[Generated figure question entries]
◇ ◇ ◇ ◇

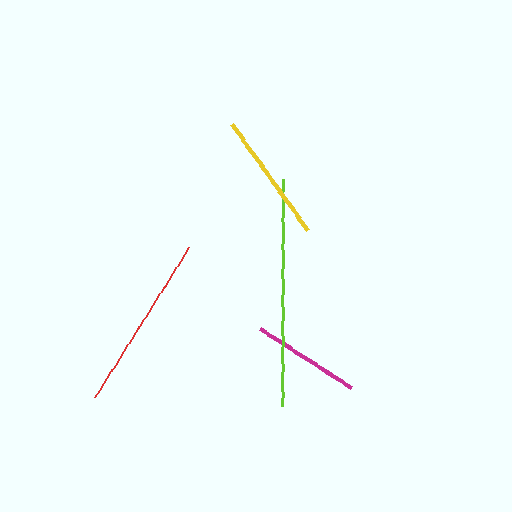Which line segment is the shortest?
The magenta line is the shortest at approximately 108 pixels.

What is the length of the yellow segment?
The yellow segment is approximately 131 pixels long.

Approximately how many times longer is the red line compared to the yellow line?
The red line is approximately 1.3 times the length of the yellow line.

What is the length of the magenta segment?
The magenta segment is approximately 108 pixels long.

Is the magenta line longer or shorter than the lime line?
The lime line is longer than the magenta line.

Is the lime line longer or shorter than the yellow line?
The lime line is longer than the yellow line.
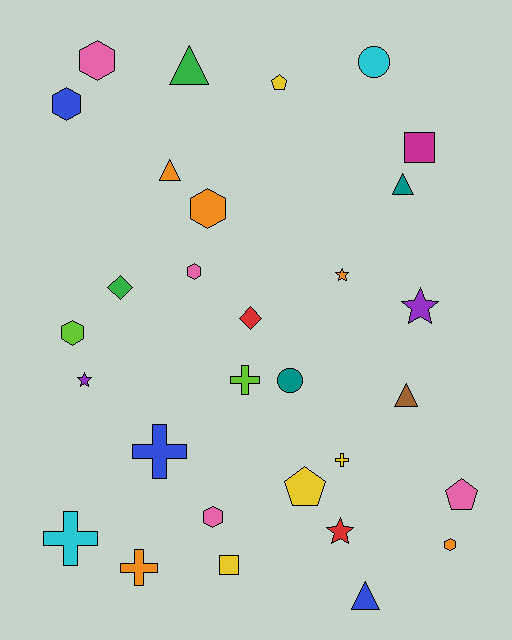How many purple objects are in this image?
There are 2 purple objects.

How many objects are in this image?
There are 30 objects.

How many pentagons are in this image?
There are 3 pentagons.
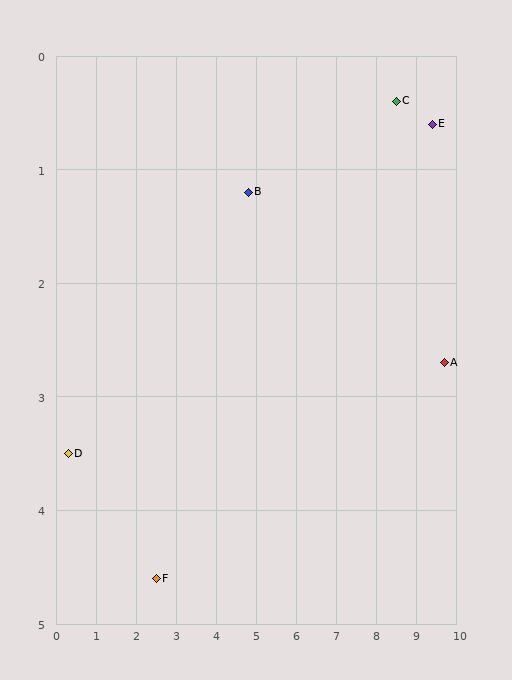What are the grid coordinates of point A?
Point A is at approximately (9.7, 2.7).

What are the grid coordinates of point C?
Point C is at approximately (8.5, 0.4).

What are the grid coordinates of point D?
Point D is at approximately (0.3, 3.5).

◇ ◇ ◇ ◇

> _Exercise description_: From start to finish, output the listing exactly, but omit its pictures.

> _Correct response_:
Which line segment is the shortest?
The magenta line is the shortest at approximately 108 pixels.

What is the length of the yellow segment?
The yellow segment is approximately 131 pixels long.

Approximately how many times longer is the red line compared to the yellow line?
The red line is approximately 1.3 times the length of the yellow line.

What is the length of the magenta segment?
The magenta segment is approximately 108 pixels long.

Is the magenta line longer or shorter than the lime line?
The lime line is longer than the magenta line.

Is the lime line longer or shorter than the yellow line?
The lime line is longer than the yellow line.
How many purple objects are in this image?
There are 2 purple objects.

How many objects are in this image?
There are 30 objects.

How many pentagons are in this image?
There are 3 pentagons.
What are the grid coordinates of point A?
Point A is at approximately (9.7, 2.7).

What are the grid coordinates of point C?
Point C is at approximately (8.5, 0.4).

What are the grid coordinates of point D?
Point D is at approximately (0.3, 3.5).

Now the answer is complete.